--- Start ---

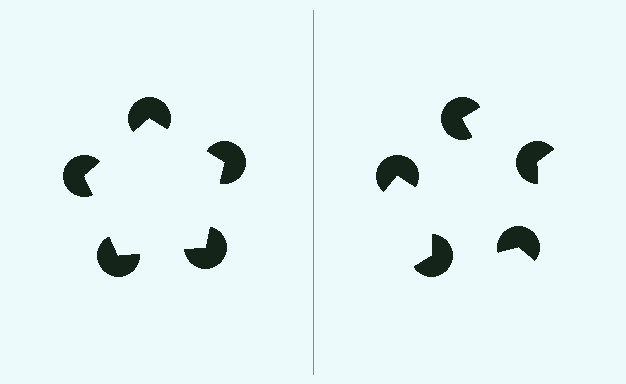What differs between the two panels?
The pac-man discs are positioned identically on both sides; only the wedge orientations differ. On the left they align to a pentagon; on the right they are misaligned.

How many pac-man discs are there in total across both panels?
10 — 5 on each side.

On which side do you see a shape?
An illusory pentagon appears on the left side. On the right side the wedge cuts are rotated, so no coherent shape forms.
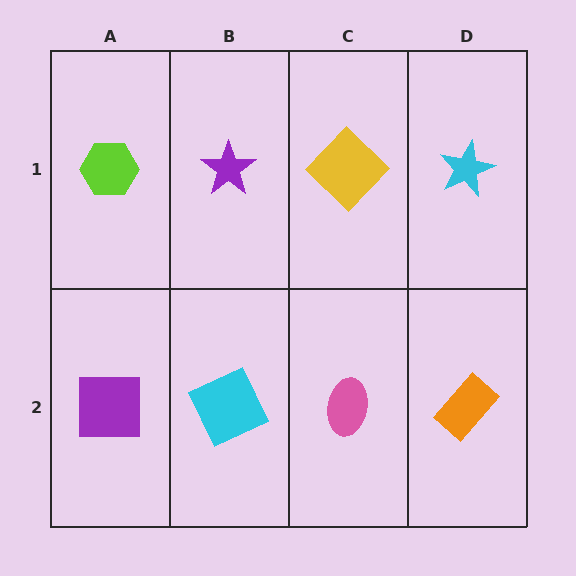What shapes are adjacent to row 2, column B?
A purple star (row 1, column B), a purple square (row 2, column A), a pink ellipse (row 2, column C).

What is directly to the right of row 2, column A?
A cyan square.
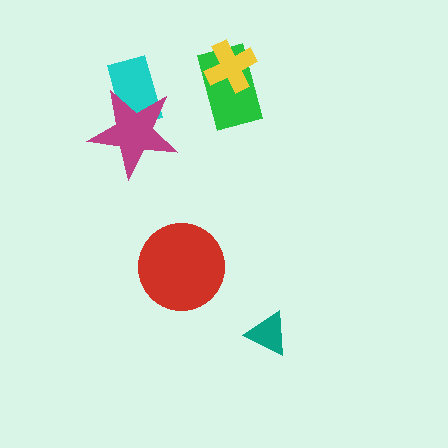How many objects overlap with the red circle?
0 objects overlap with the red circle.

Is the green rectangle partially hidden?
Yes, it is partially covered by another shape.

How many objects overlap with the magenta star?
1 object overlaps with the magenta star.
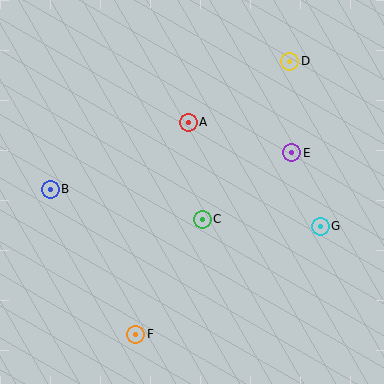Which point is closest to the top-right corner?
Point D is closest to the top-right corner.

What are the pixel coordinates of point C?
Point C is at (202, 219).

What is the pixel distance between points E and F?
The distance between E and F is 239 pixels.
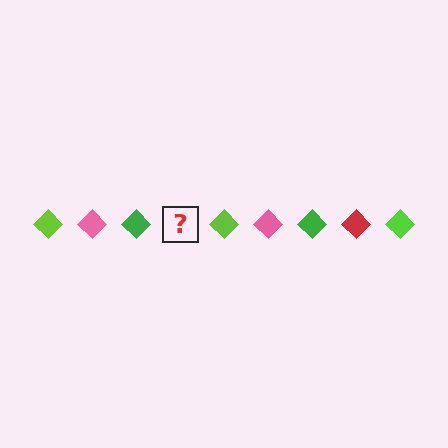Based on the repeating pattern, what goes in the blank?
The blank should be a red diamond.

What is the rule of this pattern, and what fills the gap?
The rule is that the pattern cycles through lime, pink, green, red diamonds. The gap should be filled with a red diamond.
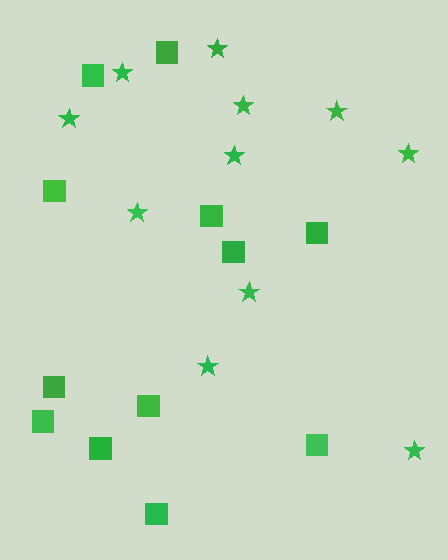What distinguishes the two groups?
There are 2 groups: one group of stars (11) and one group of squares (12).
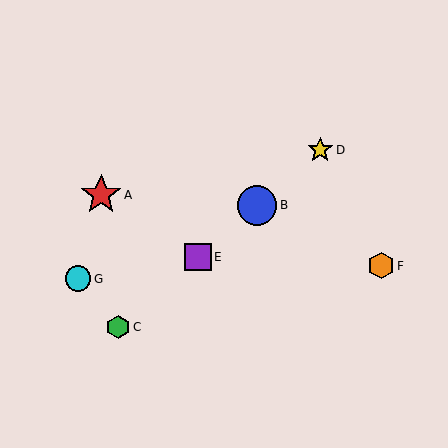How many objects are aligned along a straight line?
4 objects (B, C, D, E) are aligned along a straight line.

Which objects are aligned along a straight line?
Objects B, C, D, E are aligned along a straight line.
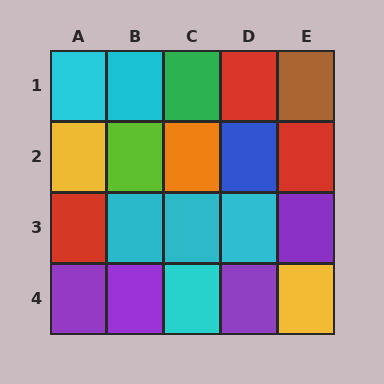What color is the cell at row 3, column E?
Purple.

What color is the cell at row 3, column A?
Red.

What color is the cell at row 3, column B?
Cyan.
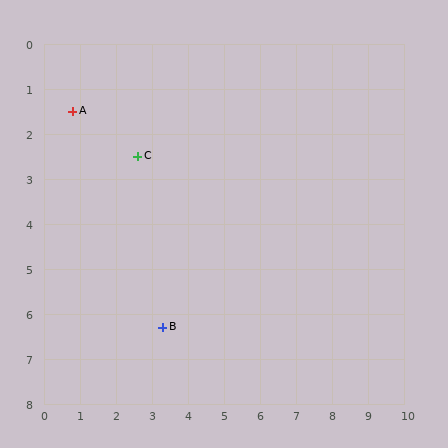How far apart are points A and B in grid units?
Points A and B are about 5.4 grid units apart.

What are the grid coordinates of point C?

--- End ---

GOAL OF THE EXERCISE:
Do not copy the pictures, but repeat every line exactly.

REPLY TO THE EXERCISE:
What differs between the two panels?
The pac-man discs are positioned identically on both sides; only the wedge orientations differ. On the left they align to a pentagon; on the right they are misaligned.

How many pac-man discs are there in total across both panels?
10 — 5 on each side.

On which side do you see a shape?
An illusory pentagon appears on the left side. On the right side the wedge cuts are rotated, so no coherent shape forms.
What shapes are adjacent to row 2, column B?
A purple star (row 1, column B), a purple square (row 2, column A), a pink ellipse (row 2, column C).

What is directly to the right of row 2, column A?
A cyan square.
How many objects overlap with the red circle?
0 objects overlap with the red circle.

Is the green rectangle partially hidden?
Yes, it is partially covered by another shape.

How many objects overlap with the magenta star?
1 object overlaps with the magenta star.
Which point is closest to the top-right corner?
Point D is closest to the top-right corner.

What are the pixel coordinates of point C?
Point C is at (202, 219).

What is the pixel distance between points E and F?
The distance between E and F is 239 pixels.
Based on the repeating pattern, what goes in the blank?
The blank should be a red diamond.

What is the rule of this pattern, and what fills the gap?
The rule is that the pattern cycles through lime, pink, green, red diamonds. The gap should be filled with a red diamond.
What distinguishes the two groups?
There are 2 groups: one group of stars (11) and one group of squares (12).
How many objects are aligned along a straight line?
4 objects (B, C, D, E) are aligned along a straight line.

Which objects are aligned along a straight line?
Objects B, C, D, E are aligned along a straight line.
What color is the cell at row 3, column E?
Purple.

What color is the cell at row 3, column A?
Red.

What color is the cell at row 3, column B?
Cyan.
How far apart are points A and B in grid units?
Points A and B are about 5.4 grid units apart.

What are the grid coordinates of point C?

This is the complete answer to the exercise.